[BEGIN Record extracts]
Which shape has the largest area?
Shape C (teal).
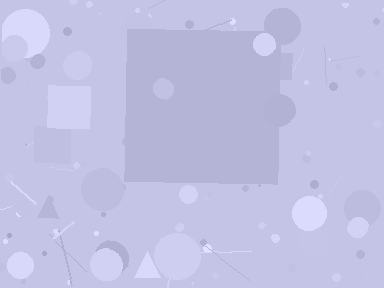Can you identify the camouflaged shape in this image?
The camouflaged shape is a square.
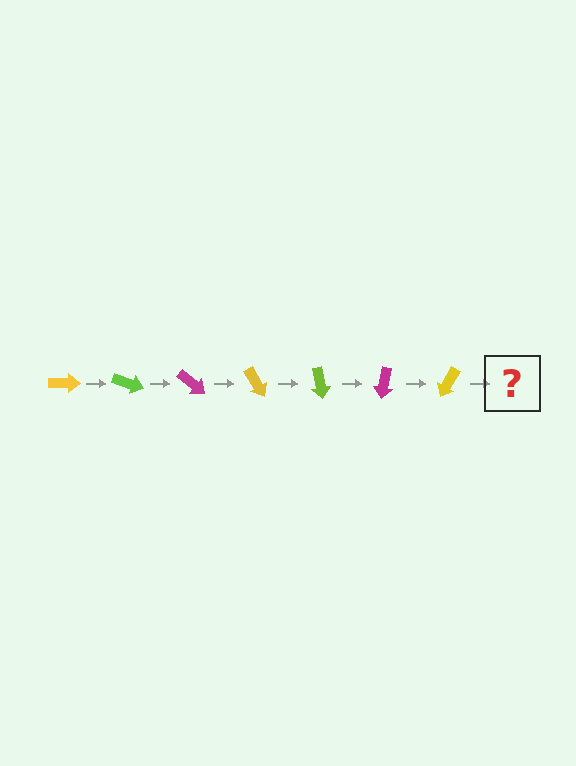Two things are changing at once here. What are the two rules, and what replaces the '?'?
The two rules are that it rotates 20 degrees clockwise each step and the color cycles through yellow, lime, and magenta. The '?' should be a lime arrow, rotated 140 degrees clockwise from the start.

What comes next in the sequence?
The next element should be a lime arrow, rotated 140 degrees clockwise from the start.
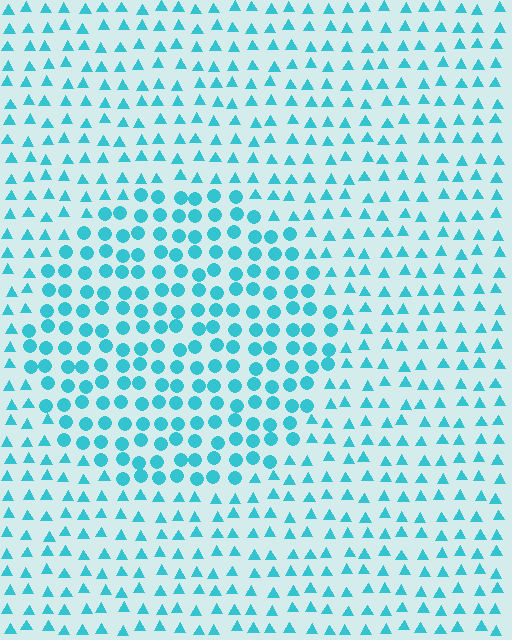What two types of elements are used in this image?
The image uses circles inside the circle region and triangles outside it.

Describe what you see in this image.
The image is filled with small cyan elements arranged in a uniform grid. A circle-shaped region contains circles, while the surrounding area contains triangles. The boundary is defined purely by the change in element shape.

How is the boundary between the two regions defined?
The boundary is defined by a change in element shape: circles inside vs. triangles outside. All elements share the same color and spacing.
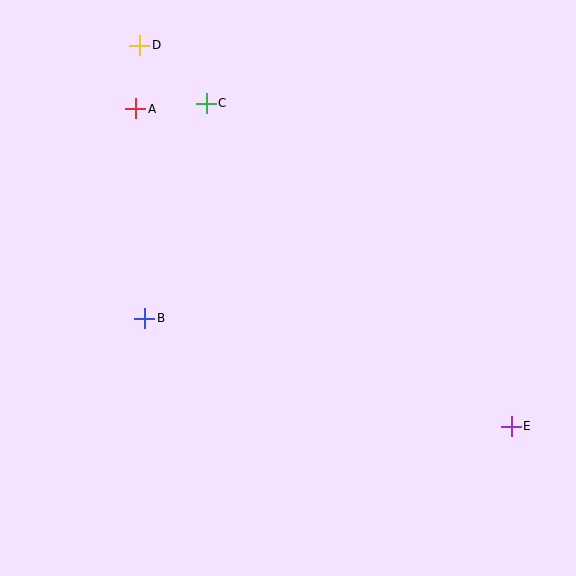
[END Record extracts]
- Challenge -
Are you able to set down all the lines above exactly, without any pictures?

- Full output -
Which shape has the largest area?
Shape C (teal).
Can you identify the camouflaged shape in this image?
The camouflaged shape is a square.
Two things are changing at once here. What are the two rules, and what replaces the '?'?
The two rules are that it rotates 20 degrees clockwise each step and the color cycles through yellow, lime, and magenta. The '?' should be a lime arrow, rotated 140 degrees clockwise from the start.

What comes next in the sequence?
The next element should be a lime arrow, rotated 140 degrees clockwise from the start.
What two types of elements are used in this image?
The image uses circles inside the circle region and triangles outside it.

Describe what you see in this image.
The image is filled with small cyan elements arranged in a uniform grid. A circle-shaped region contains circles, while the surrounding area contains triangles. The boundary is defined purely by the change in element shape.

How is the boundary between the two regions defined?
The boundary is defined by a change in element shape: circles inside vs. triangles outside. All elements share the same color and spacing.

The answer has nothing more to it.